What is needed -
Will you transcribe all the entries word for word, skipping the pictures they hold?

Dataset items:
═══

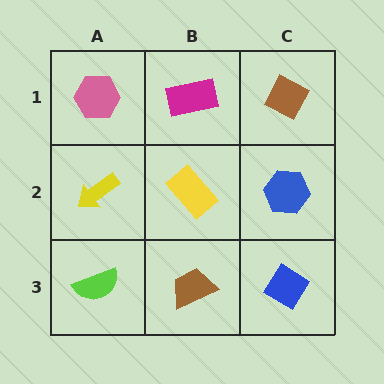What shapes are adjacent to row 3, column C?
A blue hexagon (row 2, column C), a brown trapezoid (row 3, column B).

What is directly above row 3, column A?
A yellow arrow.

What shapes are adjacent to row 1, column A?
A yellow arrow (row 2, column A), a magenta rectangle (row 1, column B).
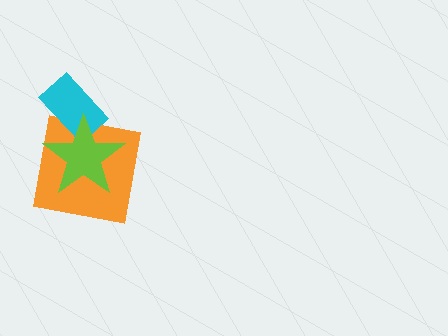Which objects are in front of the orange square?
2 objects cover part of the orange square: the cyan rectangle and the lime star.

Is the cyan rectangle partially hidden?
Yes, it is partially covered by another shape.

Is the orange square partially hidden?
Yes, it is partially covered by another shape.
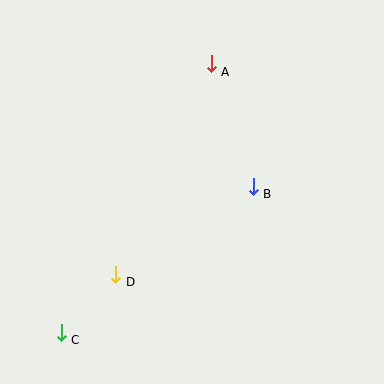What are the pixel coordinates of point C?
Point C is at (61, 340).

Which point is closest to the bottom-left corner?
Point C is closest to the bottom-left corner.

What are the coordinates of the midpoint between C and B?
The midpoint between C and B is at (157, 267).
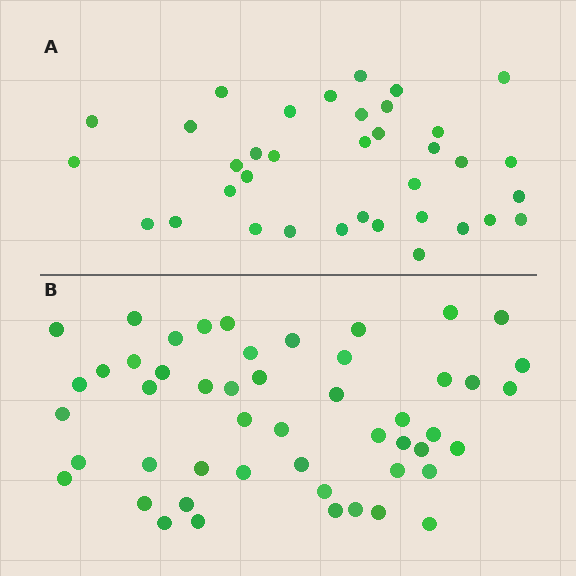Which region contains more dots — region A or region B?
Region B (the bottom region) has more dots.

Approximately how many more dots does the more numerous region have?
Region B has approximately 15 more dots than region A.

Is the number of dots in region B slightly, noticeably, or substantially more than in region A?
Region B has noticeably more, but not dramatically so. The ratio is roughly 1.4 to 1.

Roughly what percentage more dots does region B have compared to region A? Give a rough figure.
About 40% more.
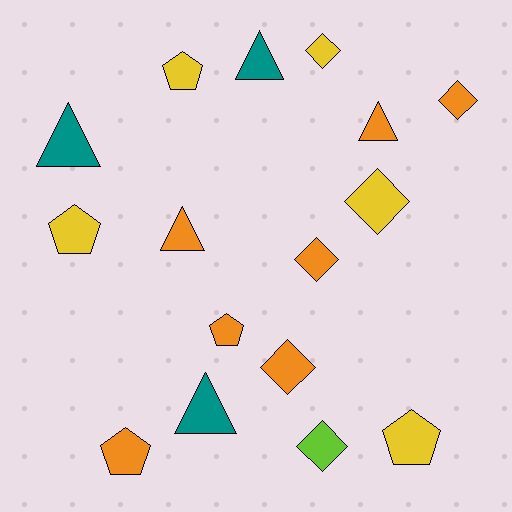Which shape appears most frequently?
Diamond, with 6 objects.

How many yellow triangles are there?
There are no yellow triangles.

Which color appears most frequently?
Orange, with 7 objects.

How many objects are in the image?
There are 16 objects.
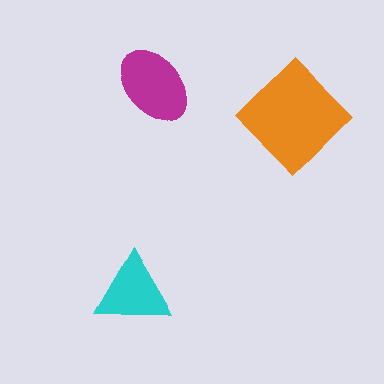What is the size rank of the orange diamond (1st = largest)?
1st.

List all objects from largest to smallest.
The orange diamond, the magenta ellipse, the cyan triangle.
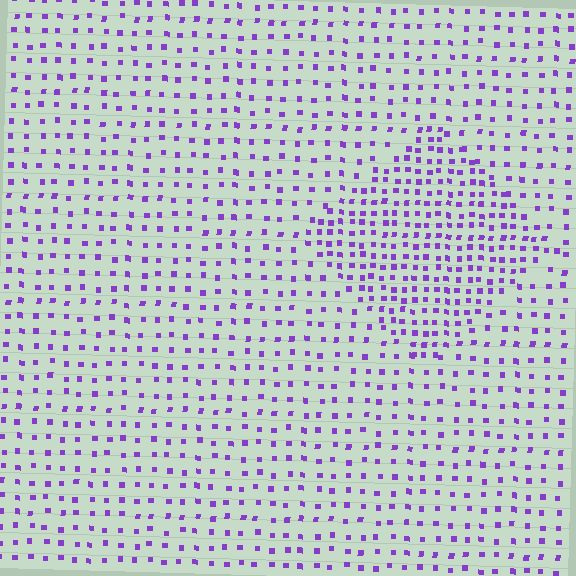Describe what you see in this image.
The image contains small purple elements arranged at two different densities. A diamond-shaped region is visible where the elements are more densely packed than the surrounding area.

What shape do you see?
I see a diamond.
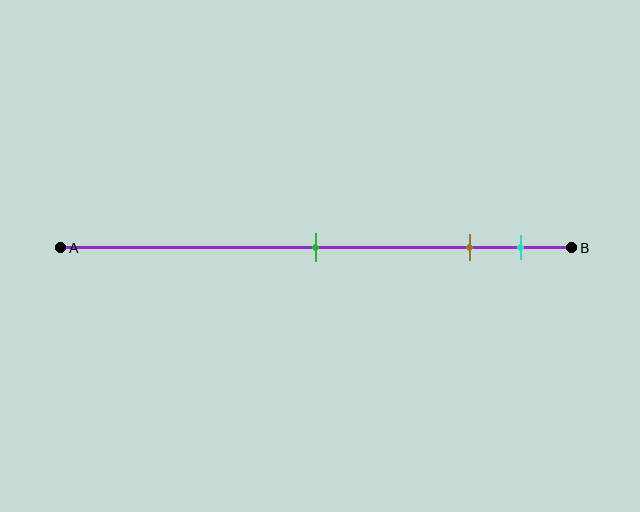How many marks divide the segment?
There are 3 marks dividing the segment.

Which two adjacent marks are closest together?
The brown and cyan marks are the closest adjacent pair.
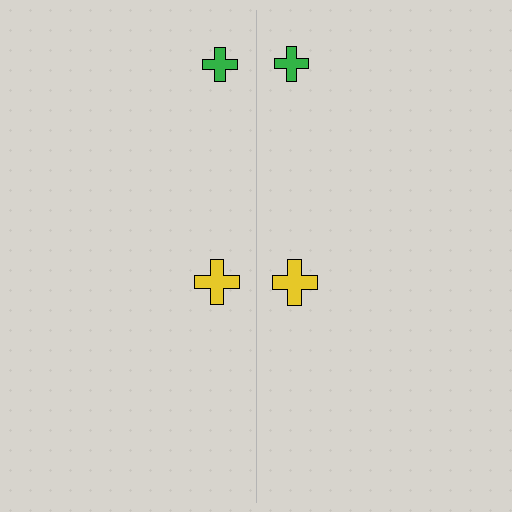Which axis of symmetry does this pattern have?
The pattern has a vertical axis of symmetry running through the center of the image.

═══

Task output -
What shapes are adjacent to row 3, column C?
A blue hexagon (row 2, column C), a brown trapezoid (row 3, column B).

What is directly above row 3, column A?
A yellow arrow.

What shapes are adjacent to row 1, column A?
A yellow arrow (row 2, column A), a magenta rectangle (row 1, column B).
Which objects are in front of the orange square?
2 objects cover part of the orange square: the cyan rectangle and the lime star.

Is the cyan rectangle partially hidden?
Yes, it is partially covered by another shape.

Is the orange square partially hidden?
Yes, it is partially covered by another shape.
What are the pixel coordinates of point C?
Point C is at (61, 340).

Which point is closest to the bottom-left corner?
Point C is closest to the bottom-left corner.

What are the coordinates of the midpoint between C and B?
The midpoint between C and B is at (157, 267).
Which region contains more dots — region A or region B?
Region B (the bottom region) has more dots.

Approximately how many more dots does the more numerous region have?
Region B has approximately 15 more dots than region A.

Is the number of dots in region B slightly, noticeably, or substantially more than in region A?
Region B has noticeably more, but not dramatically so. The ratio is roughly 1.4 to 1.

Roughly what percentage more dots does region B have compared to region A? Give a rough figure.
About 40% more.
Which shape appears most frequently?
Diamond, with 6 objects.

How many yellow triangles are there?
There are no yellow triangles.

Which color appears most frequently?
Orange, with 7 objects.

How many objects are in the image?
There are 16 objects.
What is the size rank of the orange diamond (1st = largest)?
1st.

List all objects from largest to smallest.
The orange diamond, the magenta ellipse, the cyan triangle.
Describe what you see in this image.
The image contains small purple elements arranged at two different densities. A diamond-shaped region is visible where the elements are more densely packed than the surrounding area.

What shape do you see?
I see a diamond.
How many marks divide the segment?
There are 3 marks dividing the segment.

Which two adjacent marks are closest together?
The brown and cyan marks are the closest adjacent pair.
Which axis of symmetry does this pattern have?
The pattern has a vertical axis of symmetry running through the center of the image.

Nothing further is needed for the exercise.